In this exercise, return only the lines that run from the line with "In what direction did the lime" to the end of the entries below, both included. Pictures are not copied.

Dataset |
%%

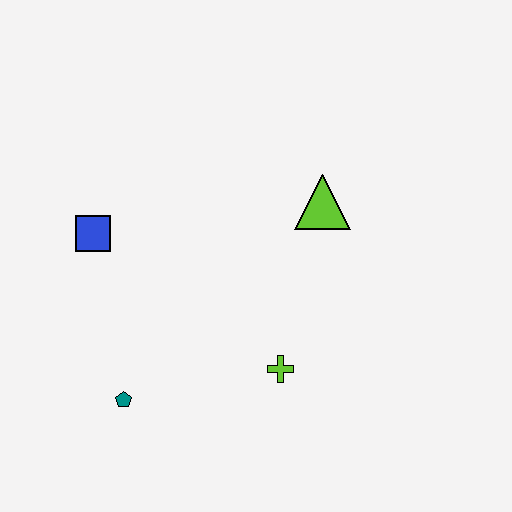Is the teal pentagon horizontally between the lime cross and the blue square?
Yes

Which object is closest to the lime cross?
The teal pentagon is closest to the lime cross.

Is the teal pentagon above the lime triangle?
No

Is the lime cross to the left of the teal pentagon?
No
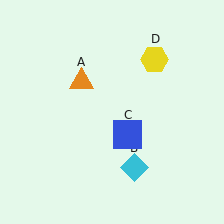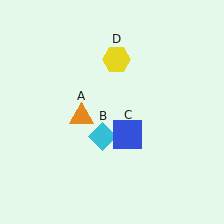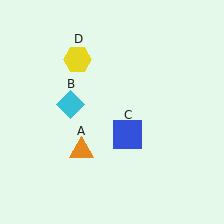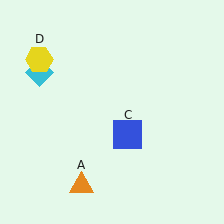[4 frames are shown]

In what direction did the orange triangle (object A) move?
The orange triangle (object A) moved down.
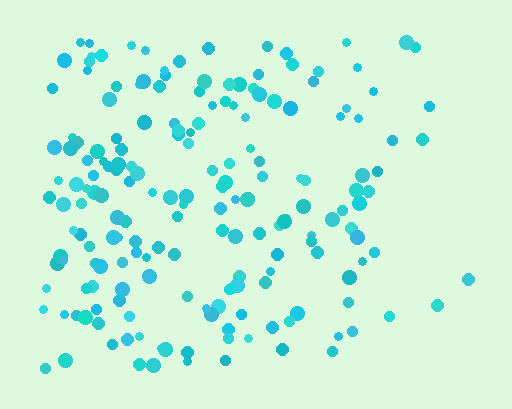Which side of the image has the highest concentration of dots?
The left.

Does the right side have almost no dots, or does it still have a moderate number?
Still a moderate number, just noticeably fewer than the left.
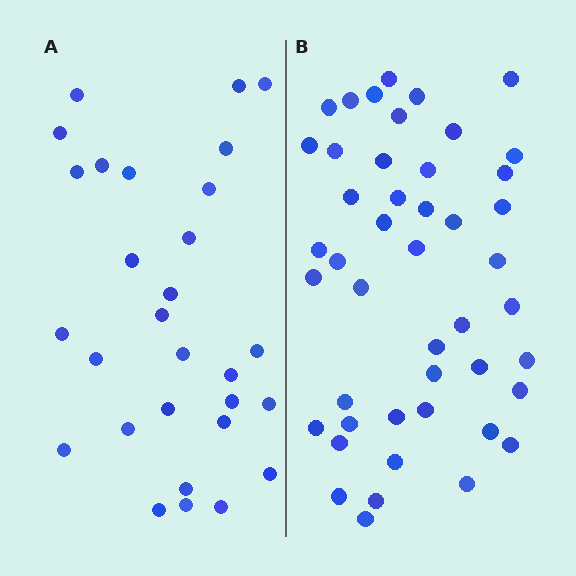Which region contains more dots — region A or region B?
Region B (the right region) has more dots.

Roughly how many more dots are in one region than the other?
Region B has approximately 15 more dots than region A.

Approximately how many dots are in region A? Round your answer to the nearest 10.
About 30 dots. (The exact count is 29, which rounds to 30.)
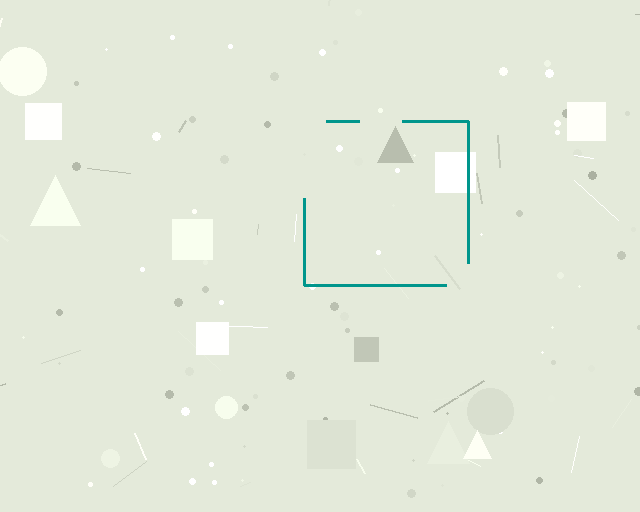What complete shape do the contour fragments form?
The contour fragments form a square.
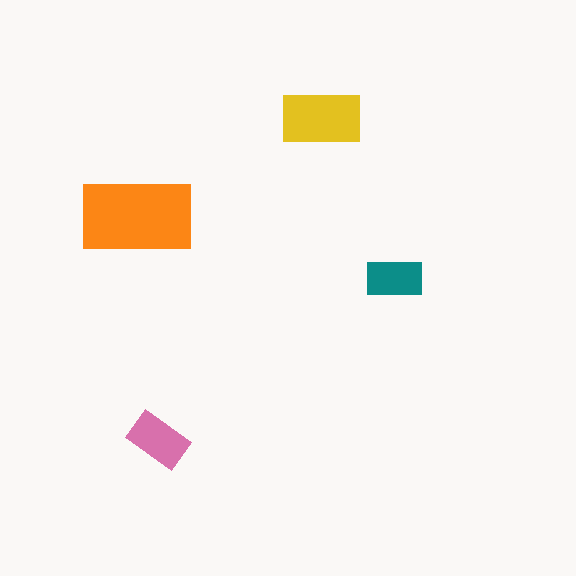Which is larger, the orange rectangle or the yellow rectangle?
The orange one.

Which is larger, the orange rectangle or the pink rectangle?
The orange one.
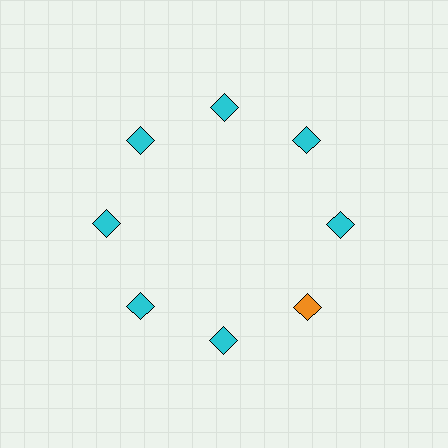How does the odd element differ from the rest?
It has a different color: orange instead of cyan.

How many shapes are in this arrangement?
There are 8 shapes arranged in a ring pattern.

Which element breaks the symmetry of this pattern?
The orange diamond at roughly the 4 o'clock position breaks the symmetry. All other shapes are cyan diamonds.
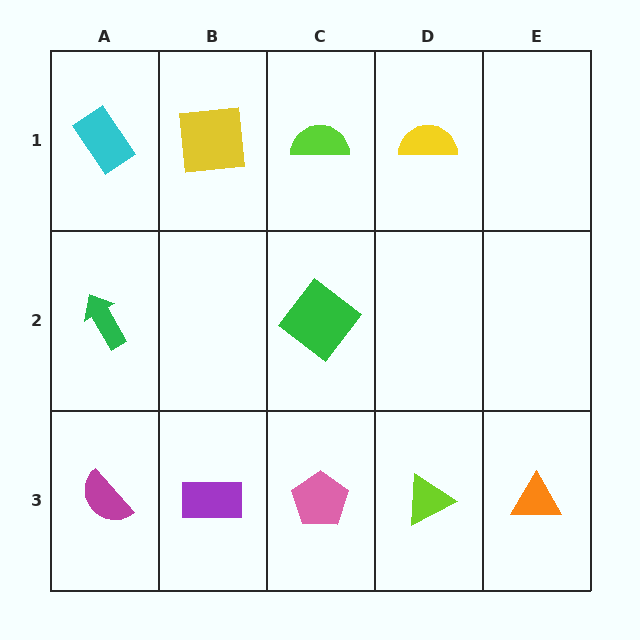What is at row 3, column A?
A magenta semicircle.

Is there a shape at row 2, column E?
No, that cell is empty.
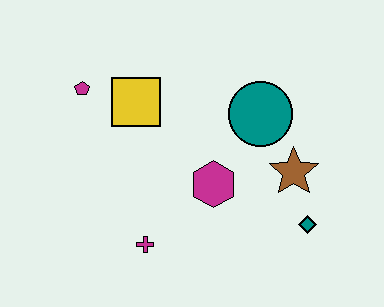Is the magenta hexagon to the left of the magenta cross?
No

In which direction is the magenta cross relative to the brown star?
The magenta cross is to the left of the brown star.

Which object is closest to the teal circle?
The brown star is closest to the teal circle.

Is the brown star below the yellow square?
Yes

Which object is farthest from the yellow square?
The teal diamond is farthest from the yellow square.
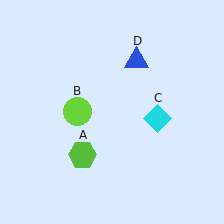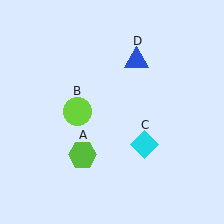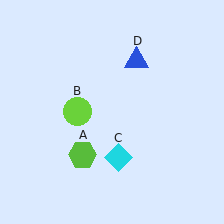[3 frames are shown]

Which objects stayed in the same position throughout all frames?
Lime hexagon (object A) and lime circle (object B) and blue triangle (object D) remained stationary.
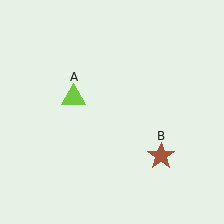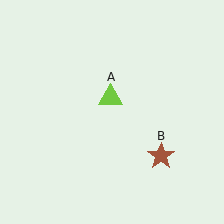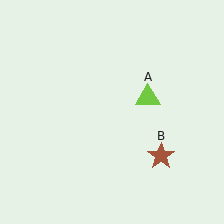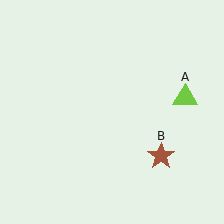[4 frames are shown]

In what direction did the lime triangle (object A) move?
The lime triangle (object A) moved right.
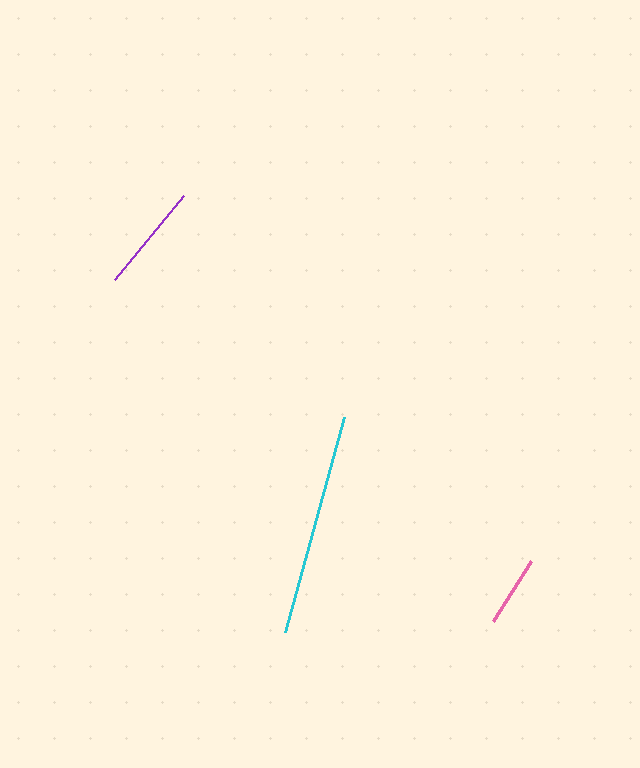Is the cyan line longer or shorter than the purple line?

%%

Reply |
In what direction did the lime triangle (object A) move?
The lime triangle (object A) moved right.
Is the cyan line longer or shorter than the purple line?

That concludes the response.